* Begin Records to use *
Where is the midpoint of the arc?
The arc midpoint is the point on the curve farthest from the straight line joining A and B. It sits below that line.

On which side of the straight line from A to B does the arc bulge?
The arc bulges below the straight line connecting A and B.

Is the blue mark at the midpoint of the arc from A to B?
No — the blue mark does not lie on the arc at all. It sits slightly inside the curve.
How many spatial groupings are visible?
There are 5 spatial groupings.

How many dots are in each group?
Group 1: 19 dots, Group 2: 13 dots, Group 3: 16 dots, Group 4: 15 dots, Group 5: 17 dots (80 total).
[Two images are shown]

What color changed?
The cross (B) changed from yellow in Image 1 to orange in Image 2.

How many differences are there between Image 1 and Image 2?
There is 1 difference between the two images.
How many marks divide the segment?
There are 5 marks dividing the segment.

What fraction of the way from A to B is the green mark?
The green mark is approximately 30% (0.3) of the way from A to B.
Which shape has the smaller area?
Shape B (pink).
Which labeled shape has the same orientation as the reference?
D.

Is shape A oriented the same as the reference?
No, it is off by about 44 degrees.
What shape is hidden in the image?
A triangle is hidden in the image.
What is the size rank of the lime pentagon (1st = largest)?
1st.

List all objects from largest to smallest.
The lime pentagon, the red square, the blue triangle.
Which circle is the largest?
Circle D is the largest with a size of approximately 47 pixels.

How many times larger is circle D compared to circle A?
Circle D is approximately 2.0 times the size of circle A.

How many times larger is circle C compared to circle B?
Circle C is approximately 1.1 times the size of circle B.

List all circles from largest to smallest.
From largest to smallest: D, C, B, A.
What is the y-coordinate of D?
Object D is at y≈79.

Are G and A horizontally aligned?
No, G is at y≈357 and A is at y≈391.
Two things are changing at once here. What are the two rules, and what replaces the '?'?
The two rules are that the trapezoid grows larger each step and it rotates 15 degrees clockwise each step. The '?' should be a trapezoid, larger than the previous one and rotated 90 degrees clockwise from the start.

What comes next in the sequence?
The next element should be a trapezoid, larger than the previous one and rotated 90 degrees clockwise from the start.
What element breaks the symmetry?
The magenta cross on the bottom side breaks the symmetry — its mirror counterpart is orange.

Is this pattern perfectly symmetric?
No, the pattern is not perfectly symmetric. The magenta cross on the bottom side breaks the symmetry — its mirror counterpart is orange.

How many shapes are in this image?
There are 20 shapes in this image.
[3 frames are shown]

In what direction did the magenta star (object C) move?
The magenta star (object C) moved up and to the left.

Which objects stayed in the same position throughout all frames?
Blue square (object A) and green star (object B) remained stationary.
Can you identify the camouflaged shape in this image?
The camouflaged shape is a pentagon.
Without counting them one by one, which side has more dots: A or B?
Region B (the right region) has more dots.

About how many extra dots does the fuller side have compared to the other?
* End Records to use *
Task to complete ->
Please restate the records in full, word for word.

Solution ->
Where is the midpoint of the arc?
The arc midpoint is the point on the curve farthest from the straight line joining A and B. It sits below that line.

On which side of the straight line from A to B does the arc bulge?
The arc bulges below the straight line connecting A and B.

Is the blue mark at the midpoint of the arc from A to B?
No — the blue mark does not lie on the arc at all. It sits slightly inside the curve.
How many spatial groupings are visible?
There are 5 spatial groupings.

How many dots are in each group?
Group 1: 19 dots, Group 2: 13 dots, Group 3: 16 dots, Group 4: 15 dots, Group 5: 17 dots (80 total).
[Two images are shown]

What color changed?
The cross (B) changed from yellow in Image 1 to orange in Image 2.

How many differences are there between Image 1 and Image 2?
There is 1 difference between the two images.
How many marks divide the segment?
There are 5 marks dividing the segment.

What fraction of the way from A to B is the green mark?
The green mark is approximately 30% (0.3) of the way from A to B.
Which shape has the smaller area?
Shape B (pink).
Which labeled shape has the same orientation as the reference?
D.

Is shape A oriented the same as the reference?
No, it is off by about 44 degrees.
What shape is hidden in the image?
A triangle is hidden in the image.
What is the size rank of the lime pentagon (1st = largest)?
1st.

List all objects from largest to smallest.
The lime pentagon, the red square, the blue triangle.
Which circle is the largest?
Circle D is the largest with a size of approximately 47 pixels.

How many times larger is circle D compared to circle A?
Circle D is approximately 2.0 times the size of circle A.

How many times larger is circle C compared to circle B?
Circle C is approximately 1.1 times the size of circle B.

List all circles from largest to smallest.
From largest to smallest: D, C, B, A.
What is the y-coordinate of D?
Object D is at y≈79.

Are G and A horizontally aligned?
No, G is at y≈357 and A is at y≈391.
Two things are changing at once here. What are the two rules, and what replaces the '?'?
The two rules are that the trapezoid grows larger each step and it rotates 15 degrees clockwise each step. The '?' should be a trapezoid, larger than the previous one and rotated 90 degrees clockwise from the start.

What comes next in the sequence?
The next element should be a trapezoid, larger than the previous one and rotated 90 degrees clockwise from the start.
What element breaks the symmetry?
The magenta cross on the bottom side breaks the symmetry — its mirror counterpart is orange.

Is this pattern perfectly symmetric?
No, the pattern is not perfectly symmetric. The magenta cross on the bottom side breaks the symmetry — its mirror counterpart is orange.

How many shapes are in this image?
There are 20 shapes in this image.
[3 frames are shown]

In what direction did the magenta star (object C) move?
The magenta star (object C) moved up and to the left.

Which objects stayed in the same position throughout all frames?
Blue square (object A) and green star (object B) remained stationary.
Can you identify the camouflaged shape in this image?
The camouflaged shape is a pentagon.
Without counting them one by one, which side has more dots: A or B?
Region B (the right region) has more dots.

About how many extra dots does the fuller side have compared to the other?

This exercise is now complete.